• _WHAT IS NEEDED_
Reproduce each of the records below word for word, line by line.
═════ PROVIDED DATA
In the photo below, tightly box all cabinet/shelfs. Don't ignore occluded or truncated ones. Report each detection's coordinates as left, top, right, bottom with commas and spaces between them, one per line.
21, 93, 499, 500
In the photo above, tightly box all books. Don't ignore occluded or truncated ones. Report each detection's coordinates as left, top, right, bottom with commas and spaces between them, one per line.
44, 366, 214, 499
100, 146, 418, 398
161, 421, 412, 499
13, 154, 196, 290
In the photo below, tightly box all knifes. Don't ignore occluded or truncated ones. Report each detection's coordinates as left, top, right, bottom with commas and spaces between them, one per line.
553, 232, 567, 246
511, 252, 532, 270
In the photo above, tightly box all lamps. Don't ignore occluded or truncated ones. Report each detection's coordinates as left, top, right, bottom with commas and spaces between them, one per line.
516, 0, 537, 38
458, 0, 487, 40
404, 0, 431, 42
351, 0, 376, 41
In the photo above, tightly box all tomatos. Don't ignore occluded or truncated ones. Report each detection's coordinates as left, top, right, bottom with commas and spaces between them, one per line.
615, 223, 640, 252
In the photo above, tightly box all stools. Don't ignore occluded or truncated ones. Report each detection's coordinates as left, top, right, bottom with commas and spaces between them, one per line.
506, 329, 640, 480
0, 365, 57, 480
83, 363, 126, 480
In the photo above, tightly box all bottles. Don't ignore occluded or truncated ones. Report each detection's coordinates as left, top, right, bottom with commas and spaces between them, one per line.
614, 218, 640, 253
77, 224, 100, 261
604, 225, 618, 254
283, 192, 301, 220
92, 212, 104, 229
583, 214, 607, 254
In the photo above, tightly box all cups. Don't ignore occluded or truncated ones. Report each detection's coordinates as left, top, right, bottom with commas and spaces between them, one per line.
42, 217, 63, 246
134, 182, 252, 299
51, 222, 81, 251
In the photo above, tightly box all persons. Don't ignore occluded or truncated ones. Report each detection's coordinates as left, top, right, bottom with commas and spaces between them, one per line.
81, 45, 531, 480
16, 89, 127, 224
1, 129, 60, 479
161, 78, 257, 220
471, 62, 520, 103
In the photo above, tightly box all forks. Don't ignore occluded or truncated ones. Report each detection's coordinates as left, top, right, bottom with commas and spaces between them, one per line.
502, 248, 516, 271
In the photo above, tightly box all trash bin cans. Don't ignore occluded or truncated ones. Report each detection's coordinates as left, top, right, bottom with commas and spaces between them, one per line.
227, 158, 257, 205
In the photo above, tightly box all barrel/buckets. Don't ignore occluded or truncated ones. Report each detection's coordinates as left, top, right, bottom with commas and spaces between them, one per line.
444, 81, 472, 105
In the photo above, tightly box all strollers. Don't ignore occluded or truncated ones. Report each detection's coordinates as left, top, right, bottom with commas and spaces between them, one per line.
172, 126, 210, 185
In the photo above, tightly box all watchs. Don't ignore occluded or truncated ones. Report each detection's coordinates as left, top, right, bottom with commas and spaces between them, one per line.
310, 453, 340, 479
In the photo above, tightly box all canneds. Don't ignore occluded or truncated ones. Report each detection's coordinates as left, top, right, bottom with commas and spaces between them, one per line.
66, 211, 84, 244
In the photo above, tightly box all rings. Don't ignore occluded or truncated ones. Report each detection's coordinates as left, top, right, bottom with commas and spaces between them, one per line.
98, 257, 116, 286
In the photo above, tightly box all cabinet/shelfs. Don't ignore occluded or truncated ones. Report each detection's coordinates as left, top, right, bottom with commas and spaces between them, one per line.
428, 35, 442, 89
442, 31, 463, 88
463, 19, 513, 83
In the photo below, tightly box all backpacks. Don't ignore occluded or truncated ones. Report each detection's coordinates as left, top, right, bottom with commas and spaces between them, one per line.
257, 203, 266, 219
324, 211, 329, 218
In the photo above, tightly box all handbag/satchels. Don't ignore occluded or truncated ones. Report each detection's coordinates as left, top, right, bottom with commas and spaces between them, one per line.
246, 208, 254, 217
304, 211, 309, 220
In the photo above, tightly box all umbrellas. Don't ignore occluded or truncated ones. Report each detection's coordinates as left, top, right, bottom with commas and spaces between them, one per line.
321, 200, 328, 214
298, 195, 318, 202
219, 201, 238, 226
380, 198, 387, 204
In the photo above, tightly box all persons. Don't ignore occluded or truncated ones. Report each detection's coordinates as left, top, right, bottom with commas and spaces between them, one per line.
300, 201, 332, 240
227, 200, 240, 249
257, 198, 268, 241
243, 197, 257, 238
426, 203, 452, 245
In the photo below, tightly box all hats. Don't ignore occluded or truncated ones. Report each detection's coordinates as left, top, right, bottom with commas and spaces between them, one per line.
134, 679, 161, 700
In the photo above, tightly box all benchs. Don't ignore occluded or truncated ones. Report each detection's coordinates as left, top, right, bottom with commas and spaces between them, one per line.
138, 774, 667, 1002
══════════
• _ANSWER BELOW_
In the photo below, tightly box all cabinet/shelfs. Don't ignore occluded or truncated ones. Report each detection's coordinates as left, top, right, bottom with commas and spaces between them, one per line.
21, 93, 499, 500
In the photo above, tightly box all books. Don't ignore occluded or truncated ones. Report each detection's coordinates as left, top, right, bottom with commas and spaces between them, one per line.
44, 366, 214, 499
100, 146, 418, 398
161, 421, 412, 499
13, 154, 196, 290
In the photo below, tightly box all knifes. Don't ignore occluded or truncated ones. Report each detection's coordinates as left, top, right, bottom with commas and spaces between them, one per line.
553, 232, 567, 246
511, 252, 532, 270
In the photo above, tightly box all lamps. Don't ignore occluded or truncated ones. Report each detection's coordinates as left, top, right, bottom with commas and spaces between them, one per line.
516, 0, 537, 38
458, 0, 487, 40
404, 0, 431, 42
351, 0, 376, 41
In the photo above, tightly box all tomatos. Don't ignore occluded or truncated ones. Report each detection's coordinates as left, top, right, bottom with commas and spaces between them, one per line.
615, 223, 640, 252
In the photo above, tightly box all stools. Don't ignore occluded or truncated ones. Report each detection's coordinates as left, top, right, bottom with commas and spaces between them, one per line.
506, 329, 640, 480
0, 365, 57, 480
83, 363, 126, 480
In the photo above, tightly box all bottles. Don't ignore occluded or truncated ones. Report each detection's coordinates as left, top, right, bottom with commas and spaces between them, one per line.
614, 218, 640, 253
77, 224, 100, 261
604, 225, 618, 254
283, 192, 301, 220
92, 212, 104, 229
583, 214, 607, 254
In the photo above, tightly box all cups. Don't ignore occluded or truncated ones. Report each detection's coordinates as left, top, right, bottom with commas and spaces between them, one per line.
42, 217, 63, 246
134, 182, 252, 299
51, 222, 81, 251
In the photo above, tightly box all persons. Don't ignore occluded or truncated ones. Report each detection's coordinates as left, top, right, bottom with commas and spaces between them, one per line.
81, 45, 531, 480
16, 89, 127, 224
1, 129, 60, 479
161, 78, 257, 220
471, 62, 520, 103
In the photo above, tightly box all forks. Don't ignore occluded or truncated ones. Report each detection's coordinates as left, top, right, bottom with commas and spaces between them, one per line.
502, 248, 516, 271
In the photo above, tightly box all trash bin cans. Don't ignore occluded or truncated ones. Report each detection's coordinates as left, top, right, bottom with commas and spaces between them, one per line.
227, 158, 257, 205
In the photo above, tightly box all barrel/buckets. Don't ignore occluded or truncated ones. Report each detection's coordinates as left, top, right, bottom with commas and spaces between them, one per line.
444, 81, 472, 105
In the photo above, tightly box all strollers. Don't ignore occluded or truncated ones. Report each detection's coordinates as left, top, right, bottom with commas and spaces between them, one per line.
172, 126, 210, 185
In the photo above, tightly box all watchs. Don't ignore occluded or truncated ones. Report each detection's coordinates as left, top, right, bottom with commas and spaces between them, one per line.
310, 453, 340, 479
In the photo above, tightly box all canneds. Don't ignore occluded or truncated ones. Report each detection's coordinates as left, top, right, bottom with commas and spaces between them, one per line.
66, 211, 84, 244
In the photo above, tightly box all rings. Don't ignore occluded or truncated ones. Report each detection's coordinates as left, top, right, bottom with commas and spaces between them, one per line.
98, 257, 116, 286
In the photo above, tightly box all cabinet/shelfs. Don't ignore occluded or truncated ones. Report each detection's coordinates as left, top, right, bottom with commas and spaces between them, one per line.
428, 35, 442, 89
442, 31, 463, 88
463, 19, 513, 83
In the photo below, tightly box all backpacks. Don't ignore occluded or truncated ones. Report each detection's coordinates as left, top, right, bottom with commas and spaces between them, one per line.
257, 203, 266, 219
324, 211, 329, 218
In the photo above, tightly box all handbag/satchels. Don't ignore occluded or truncated ones. Report each detection's coordinates as left, top, right, bottom with commas and spaces between them, one per line.
246, 208, 254, 217
304, 211, 309, 220
In the photo above, tightly box all umbrellas. Don't ignore occluded or truncated ones. Report each detection's coordinates as left, top, right, bottom with commas and spaces between them, one per line.
321, 200, 328, 214
298, 195, 318, 202
219, 201, 238, 226
380, 198, 387, 204
In the photo above, tightly box all persons. Don't ignore occluded or truncated ones. Report each detection's coordinates as left, top, right, bottom with commas and spaces between them, one per line.
300, 201, 332, 240
227, 200, 240, 249
257, 198, 268, 241
243, 197, 257, 238
426, 203, 452, 245
In the photo below, tightly box all hats. Don't ignore occluded or truncated ones. Report each detection's coordinates as left, top, right, bottom with commas and spaces between them, one per line.
134, 679, 161, 700
In the photo above, tightly box all benchs. Don't ignore occluded or truncated ones. Report each detection's coordinates as left, top, right, bottom with commas and spaces between them, one per line.
138, 774, 667, 1002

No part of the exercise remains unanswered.